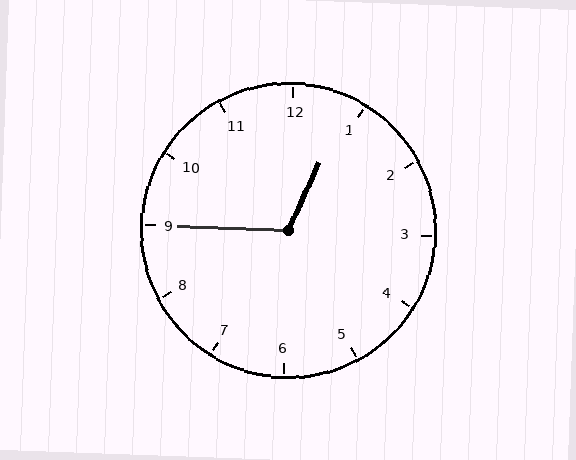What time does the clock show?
12:45.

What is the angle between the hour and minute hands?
Approximately 112 degrees.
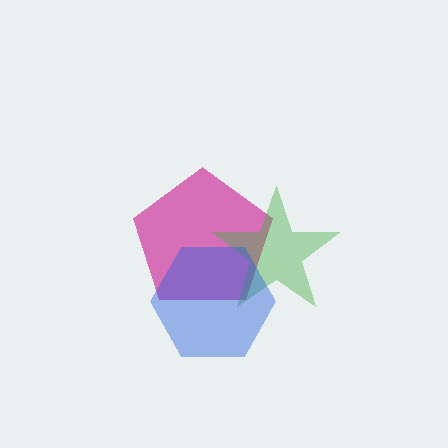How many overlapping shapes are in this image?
There are 3 overlapping shapes in the image.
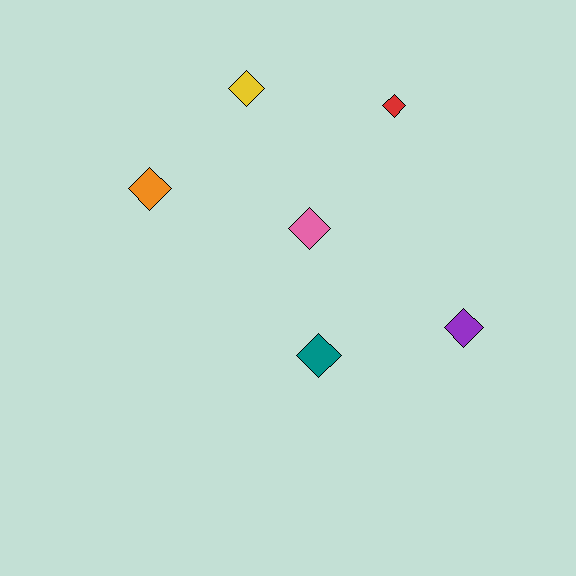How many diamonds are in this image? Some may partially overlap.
There are 6 diamonds.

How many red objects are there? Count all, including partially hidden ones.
There is 1 red object.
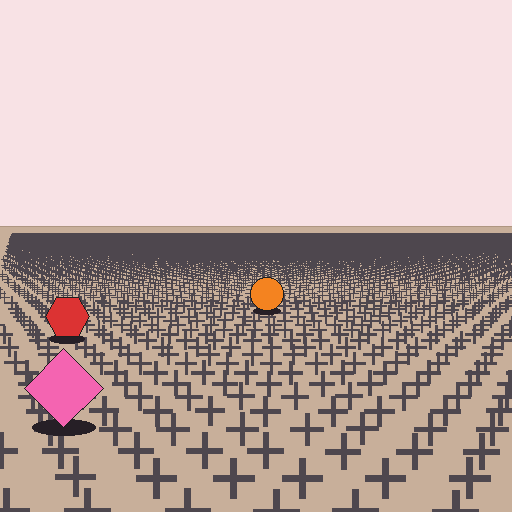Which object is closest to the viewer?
The pink diamond is closest. The texture marks near it are larger and more spread out.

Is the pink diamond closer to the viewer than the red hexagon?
Yes. The pink diamond is closer — you can tell from the texture gradient: the ground texture is coarser near it.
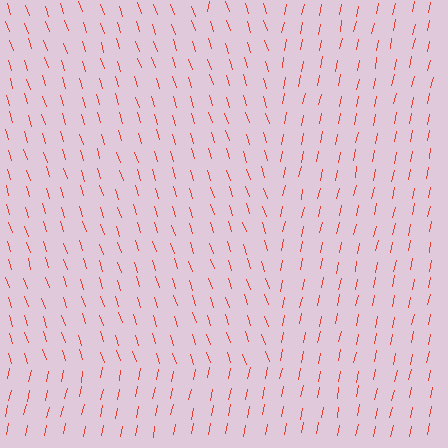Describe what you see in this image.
The image is filled with small red line segments. A rectangle region in the image has lines oriented differently from the surrounding lines, creating a visible texture boundary.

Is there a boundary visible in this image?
Yes, there is a texture boundary formed by a change in line orientation.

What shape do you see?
I see a rectangle.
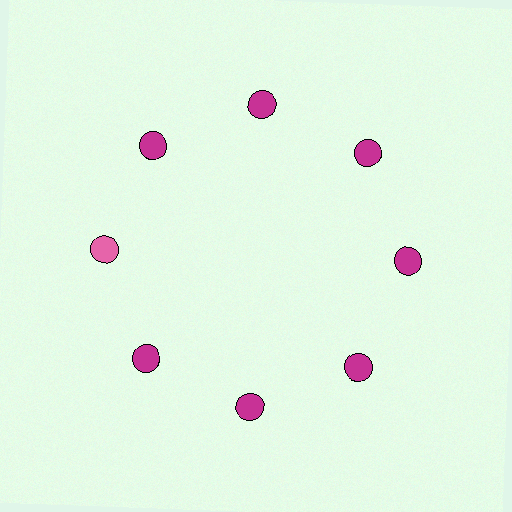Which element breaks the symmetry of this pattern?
The pink circle at roughly the 9 o'clock position breaks the symmetry. All other shapes are magenta circles.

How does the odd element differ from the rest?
It has a different color: pink instead of magenta.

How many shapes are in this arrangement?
There are 8 shapes arranged in a ring pattern.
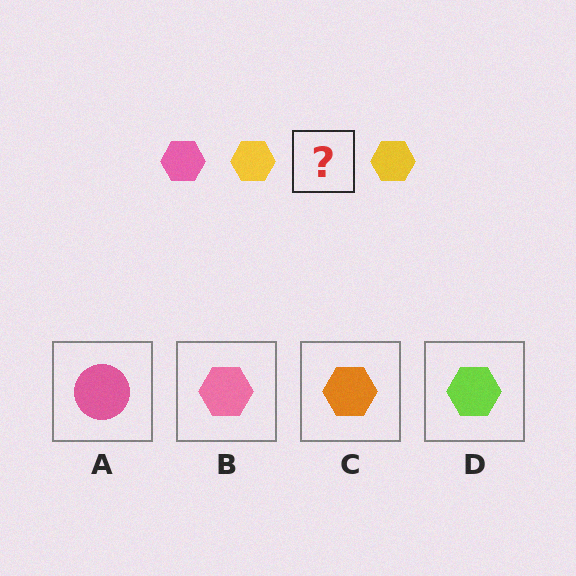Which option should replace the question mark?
Option B.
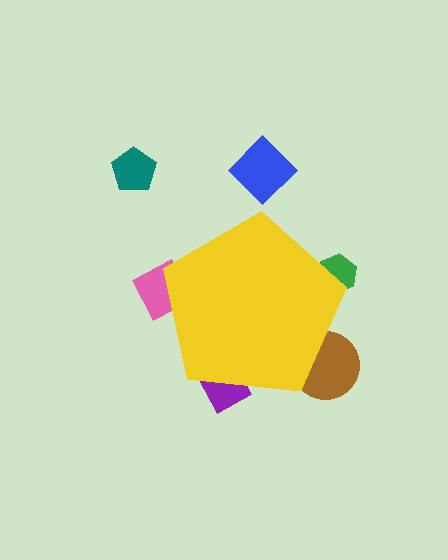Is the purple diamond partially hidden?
Yes, the purple diamond is partially hidden behind the yellow pentagon.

* * *

Leave the pictures out and output the rest of the listing exactly.

■ **Task response**:
What time does the clock show?
12:45.

What is the angle between the hour and minute hands?
Approximately 112 degrees.
How many overlapping shapes are in this image?
There are 3 overlapping shapes in the image.
How many diamonds are in this image? Some may partially overlap.
There are 6 diamonds.

How many red objects are there? Count all, including partially hidden ones.
There is 1 red object.
Which object is closest to the viewer?
The pink diamond is closest. The texture marks near it are larger and more spread out.

Is the pink diamond closer to the viewer than the red hexagon?
Yes. The pink diamond is closer — you can tell from the texture gradient: the ground texture is coarser near it.
Describe what you see in this image.
The image is filled with small red line segments. A rectangle region in the image has lines oriented differently from the surrounding lines, creating a visible texture boundary.

Is there a boundary visible in this image?
Yes, there is a texture boundary formed by a change in line orientation.

What shape do you see?
I see a rectangle.
Which element breaks the symmetry of this pattern?
The pink circle at roughly the 9 o'clock position breaks the symmetry. All other shapes are magenta circles.

How does the odd element differ from the rest?
It has a different color: pink instead of magenta.

How many shapes are in this arrangement?
There are 8 shapes arranged in a ring pattern.
Which option should replace the question mark?
Option B.
Is the purple diamond partially hidden?
Yes, the purple diamond is partially hidden behind the yellow pentagon.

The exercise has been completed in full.